### The task
Return the listing below unchanged, minus its pictures.

[Extracted data entries]
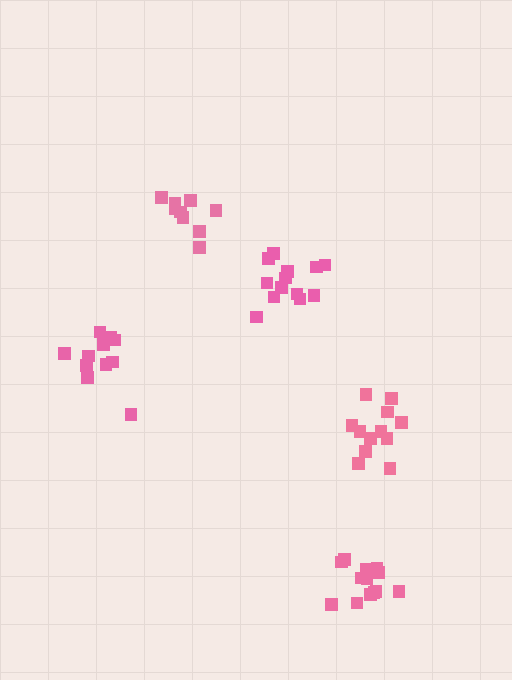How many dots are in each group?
Group 1: 13 dots, Group 2: 12 dots, Group 3: 9 dots, Group 4: 12 dots, Group 5: 13 dots (59 total).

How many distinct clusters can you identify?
There are 5 distinct clusters.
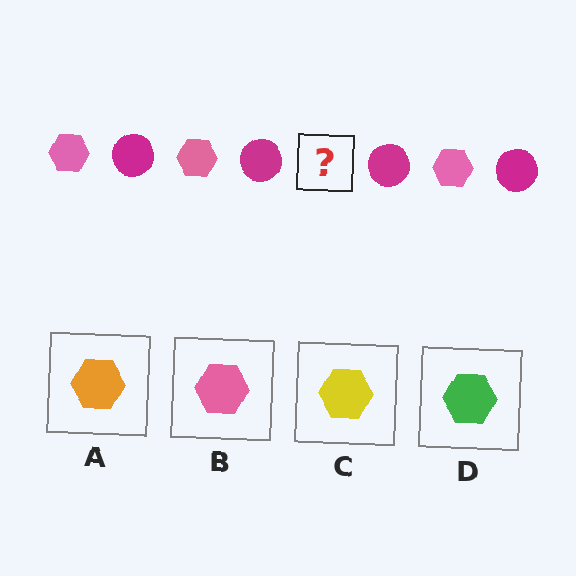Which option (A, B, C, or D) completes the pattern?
B.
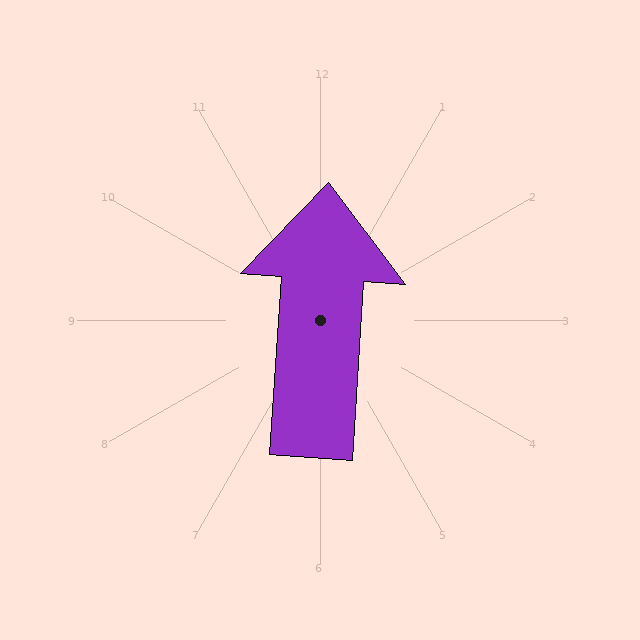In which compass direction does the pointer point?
North.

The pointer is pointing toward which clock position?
Roughly 12 o'clock.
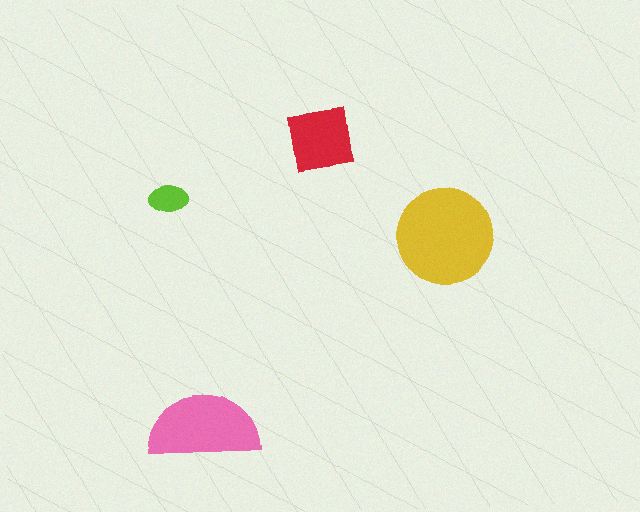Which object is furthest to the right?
The yellow circle is rightmost.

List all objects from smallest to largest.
The lime ellipse, the red square, the pink semicircle, the yellow circle.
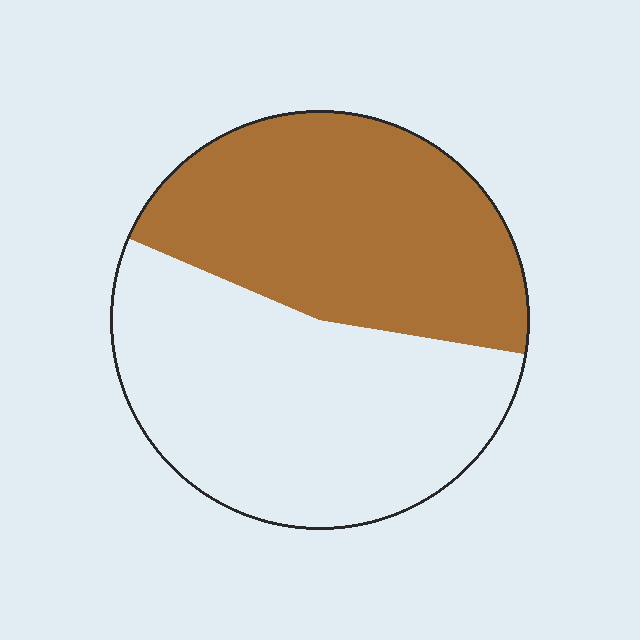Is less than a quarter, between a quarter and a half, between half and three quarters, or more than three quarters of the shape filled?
Between a quarter and a half.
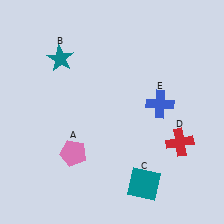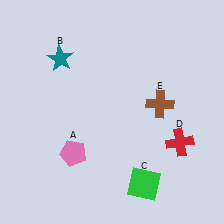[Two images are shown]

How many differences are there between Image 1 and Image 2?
There are 2 differences between the two images.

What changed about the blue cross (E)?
In Image 1, E is blue. In Image 2, it changed to brown.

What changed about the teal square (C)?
In Image 1, C is teal. In Image 2, it changed to green.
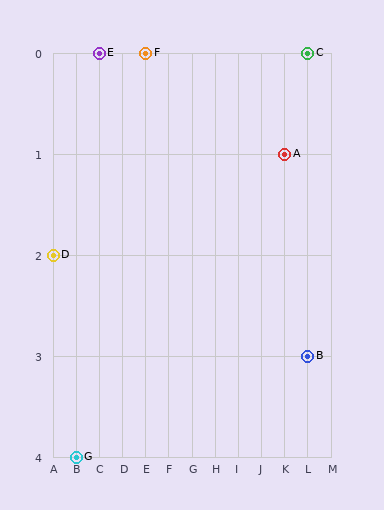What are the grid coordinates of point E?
Point E is at grid coordinates (C, 0).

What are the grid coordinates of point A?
Point A is at grid coordinates (K, 1).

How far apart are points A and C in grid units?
Points A and C are 1 column and 1 row apart (about 1.4 grid units diagonally).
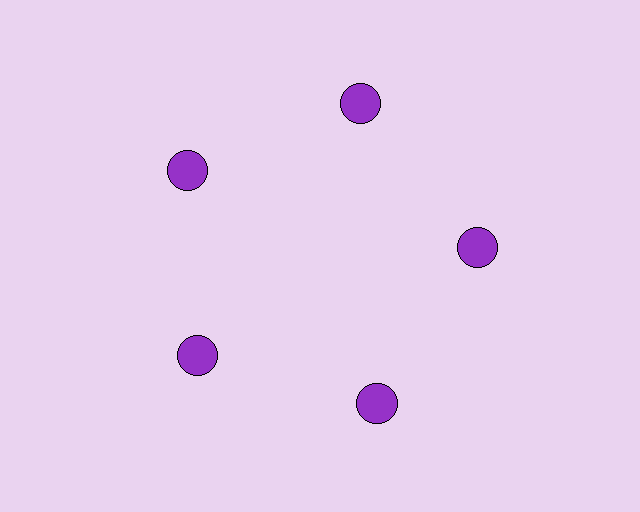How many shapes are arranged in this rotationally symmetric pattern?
There are 5 shapes, arranged in 5 groups of 1.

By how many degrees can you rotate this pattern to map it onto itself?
The pattern maps onto itself every 72 degrees of rotation.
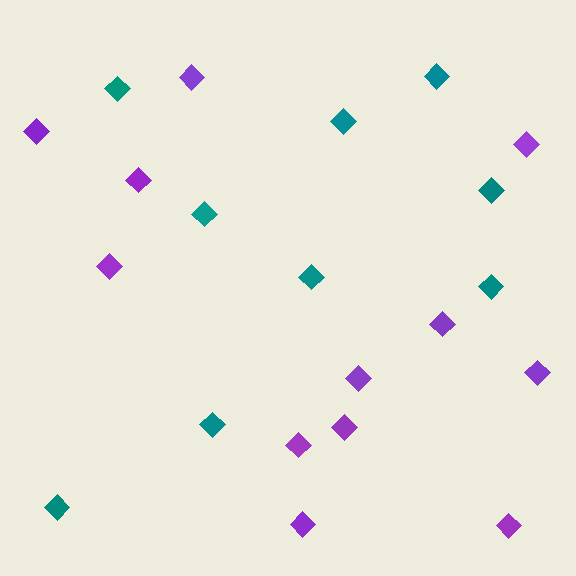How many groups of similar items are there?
There are 2 groups: one group of teal diamonds (9) and one group of purple diamonds (12).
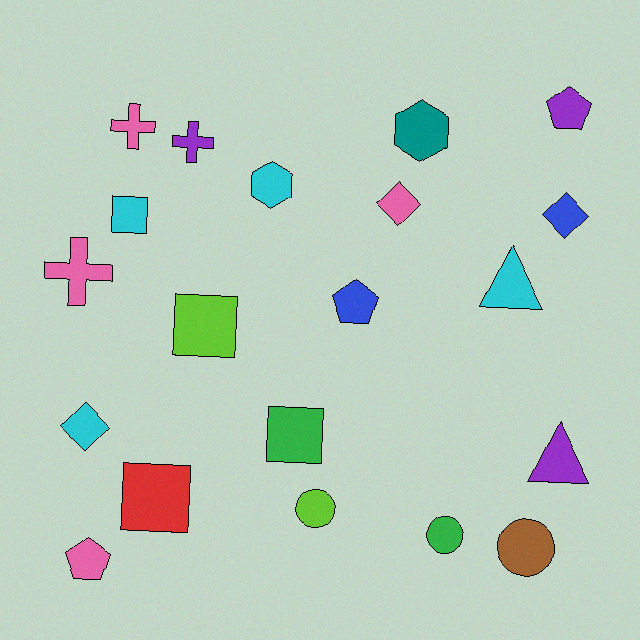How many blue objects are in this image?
There are 2 blue objects.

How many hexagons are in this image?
There are 2 hexagons.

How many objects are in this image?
There are 20 objects.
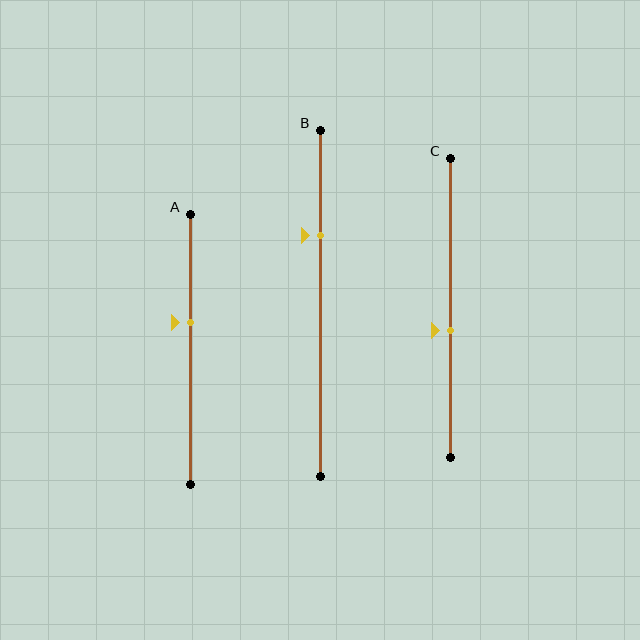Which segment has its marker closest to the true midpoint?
Segment C has its marker closest to the true midpoint.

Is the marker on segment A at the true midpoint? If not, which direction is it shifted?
No, the marker on segment A is shifted upward by about 10% of the segment length.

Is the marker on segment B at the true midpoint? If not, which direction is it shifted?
No, the marker on segment B is shifted upward by about 19% of the segment length.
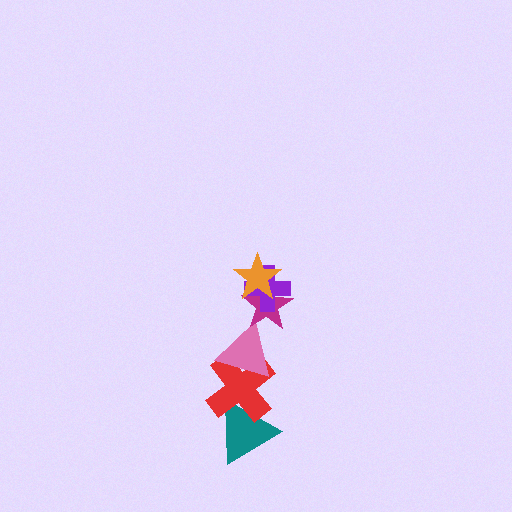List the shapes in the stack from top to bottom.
From top to bottom: the orange star, the purple cross, the magenta star, the pink triangle, the red cross, the teal triangle.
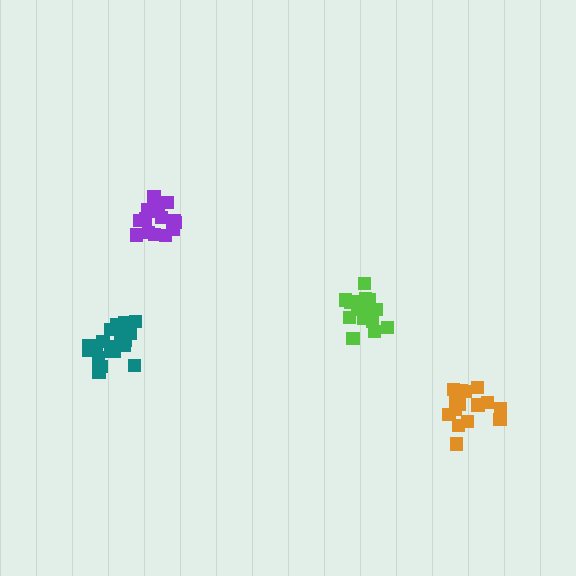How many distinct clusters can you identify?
There are 4 distinct clusters.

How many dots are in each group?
Group 1: 15 dots, Group 2: 16 dots, Group 3: 20 dots, Group 4: 16 dots (67 total).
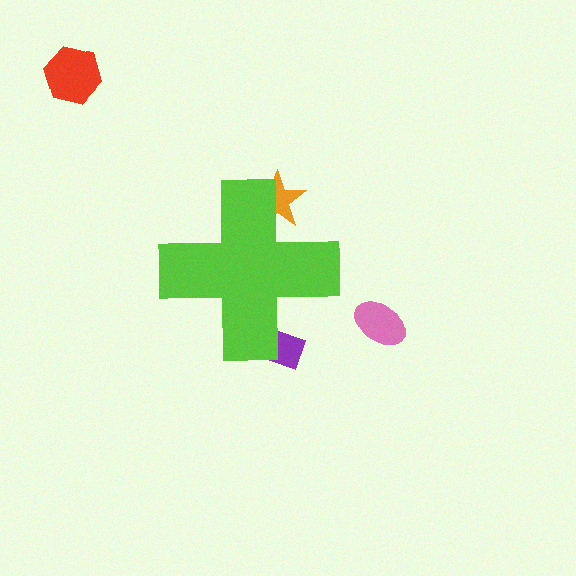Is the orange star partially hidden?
Yes, the orange star is partially hidden behind the lime cross.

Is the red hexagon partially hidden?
No, the red hexagon is fully visible.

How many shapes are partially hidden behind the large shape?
2 shapes are partially hidden.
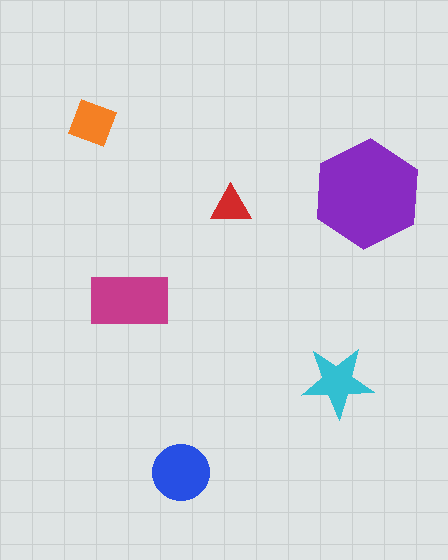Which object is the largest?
The purple hexagon.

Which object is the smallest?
The red triangle.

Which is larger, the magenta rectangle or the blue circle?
The magenta rectangle.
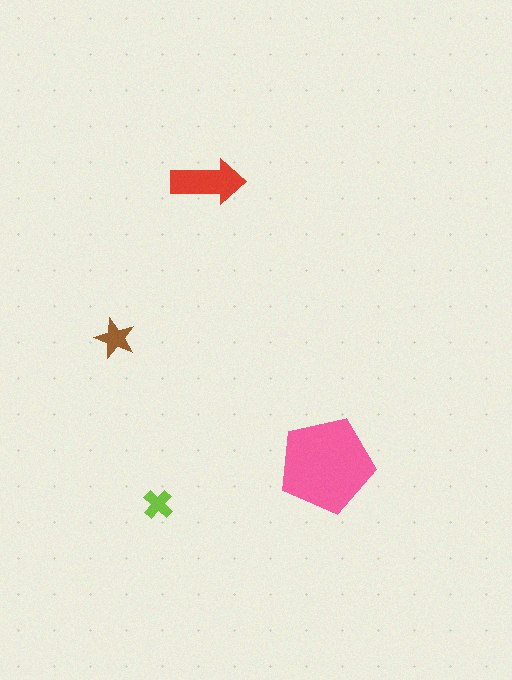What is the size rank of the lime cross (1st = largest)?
4th.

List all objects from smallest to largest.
The lime cross, the brown star, the red arrow, the pink pentagon.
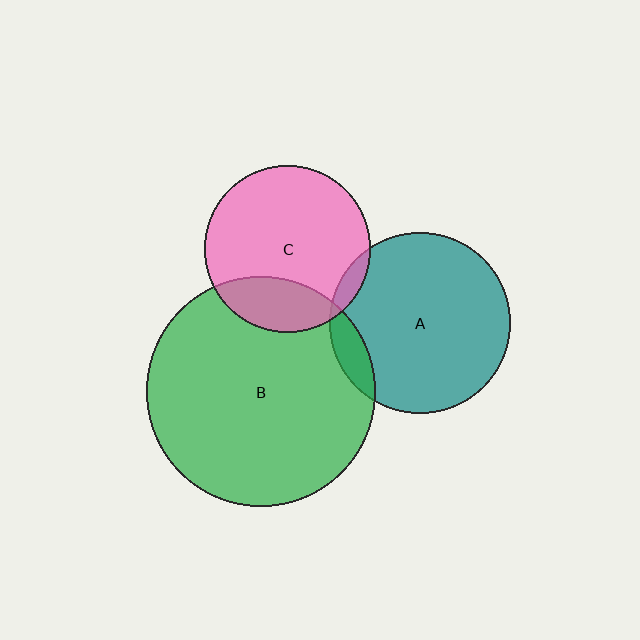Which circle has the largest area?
Circle B (green).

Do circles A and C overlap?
Yes.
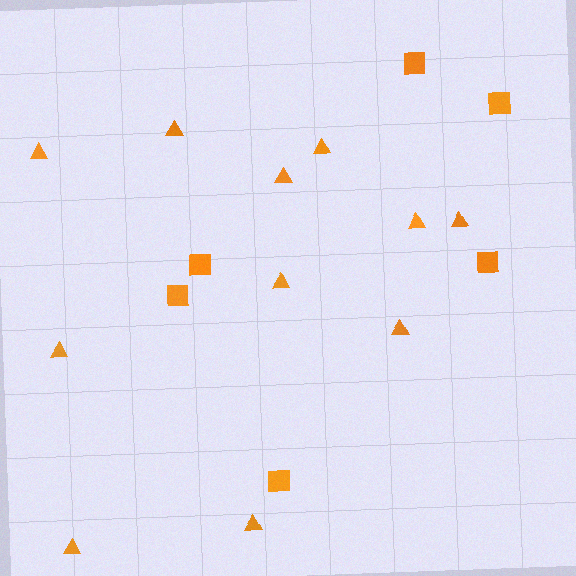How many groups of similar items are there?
There are 2 groups: one group of squares (6) and one group of triangles (11).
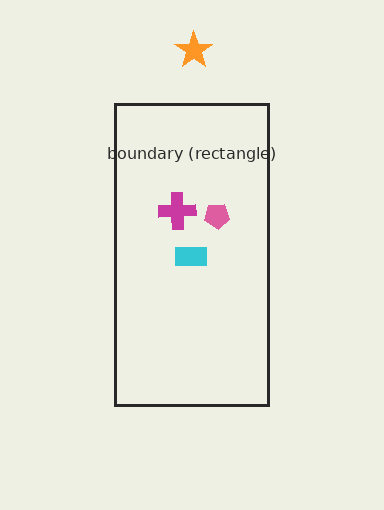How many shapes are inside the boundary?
3 inside, 1 outside.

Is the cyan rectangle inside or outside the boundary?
Inside.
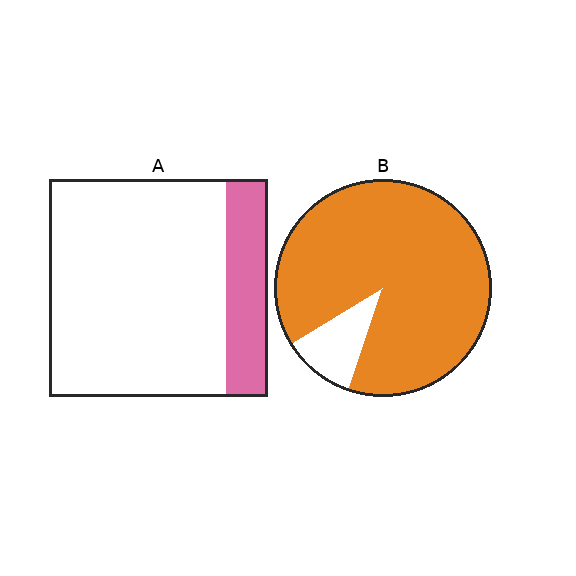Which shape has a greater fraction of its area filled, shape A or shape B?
Shape B.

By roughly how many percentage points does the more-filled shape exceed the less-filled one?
By roughly 70 percentage points (B over A).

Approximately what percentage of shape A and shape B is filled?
A is approximately 20% and B is approximately 90%.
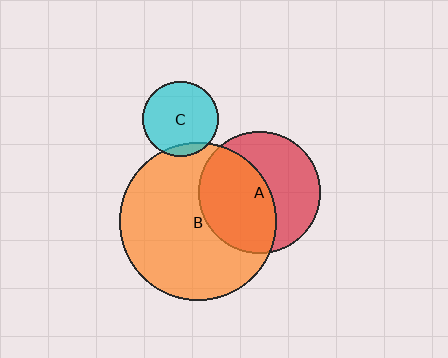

### Completed exercise
How many dots are in each group?
Group 1: 13 dots, Group 2: 12 dots, Group 3: 9 dots, Group 4: 12 dots, Group 5: 13 dots (59 total).

How many distinct clusters can you identify?
There are 5 distinct clusters.
Which option (A, B, C, or D) completes the pattern?
B.
In which compass direction does the pointer point?
North.

The pointer is pointing toward which clock position?
Roughly 12 o'clock.
Which object is furthest to the right?
The yellow circle is rightmost.

List all objects from smallest to largest.
The lime ellipse, the red square, the pink semicircle, the yellow circle.
Is less than a quarter, between a quarter and a half, between half and three quarters, or more than three quarters of the shape filled?
Between a quarter and a half.
[Two images are shown]

How many differences are there between Image 1 and Image 2?
There are 2 differences between the two images.

What changed about the blue cross (E)?
In Image 1, E is blue. In Image 2, it changed to brown.

What changed about the teal square (C)?
In Image 1, C is teal. In Image 2, it changed to green.
What are the grid coordinates of point E?
Point E is at grid coordinates (C, 0).

What are the grid coordinates of point A?
Point A is at grid coordinates (K, 1).

How far apart are points A and C in grid units?
Points A and C are 1 column and 1 row apart (about 1.4 grid units diagonally).
How many shapes are arranged in this rotationally symmetric pattern?
There are 5 shapes, arranged in 5 groups of 1.

By how many degrees can you rotate this pattern to map it onto itself?
The pattern maps onto itself every 72 degrees of rotation.
How many groups of similar items are there?
There are 2 groups: one group of teal diamonds (9) and one group of purple diamonds (12).
How many blue objects are in this image?
There are 2 blue objects.

How many hexagons are in this image?
There are 2 hexagons.

How many objects are in this image?
There are 20 objects.
Which segment has its marker closest to the true midpoint?
Segment C has its marker closest to the true midpoint.

Is the marker on segment A at the true midpoint? If not, which direction is it shifted?
No, the marker on segment A is shifted upward by about 10% of the segment length.

Is the marker on segment B at the true midpoint? If not, which direction is it shifted?
No, the marker on segment B is shifted upward by about 19% of the segment length.
List the shapes in the stack from top to bottom.
From top to bottom: the orange star, the purple cross, the magenta star, the pink triangle, the red cross, the teal triangle.
How many distinct clusters can you identify?
There are 4 distinct clusters.

How many dots are in each group?
Group 1: 15 dots, Group 2: 16 dots, Group 3: 20 dots, Group 4: 16 dots (67 total).
Is the orange star partially hidden?
Yes, the orange star is partially hidden behind the lime cross.

Is the red hexagon partially hidden?
No, the red hexagon is fully visible.

How many shapes are partially hidden behind the large shape?
2 shapes are partially hidden.
Which object is the largest?
The purple hexagon.

Which object is the smallest?
The red triangle.

Which is larger, the magenta rectangle or the blue circle?
The magenta rectangle.
What is the size rank of the lime cross (1st = largest)?
4th.

List all objects from smallest to largest.
The lime cross, the brown star, the red arrow, the pink pentagon.
Which circle has the largest area?
Circle B (green).

Do circles A and C overlap?
Yes.
How many groups of similar items are there?
There are 2 groups: one group of squares (6) and one group of triangles (11).
How many shapes are inside the boundary?
3 inside, 1 outside.

Is the cyan rectangle inside or outside the boundary?
Inside.
Which shape has a greater fraction of its area filled, shape A or shape B?
Shape B.

By roughly how many percentage points does the more-filled shape exceed the less-filled one?
By roughly 70 percentage points (B over A).

Approximately what percentage of shape A and shape B is filled?
A is approximately 20% and B is approximately 90%.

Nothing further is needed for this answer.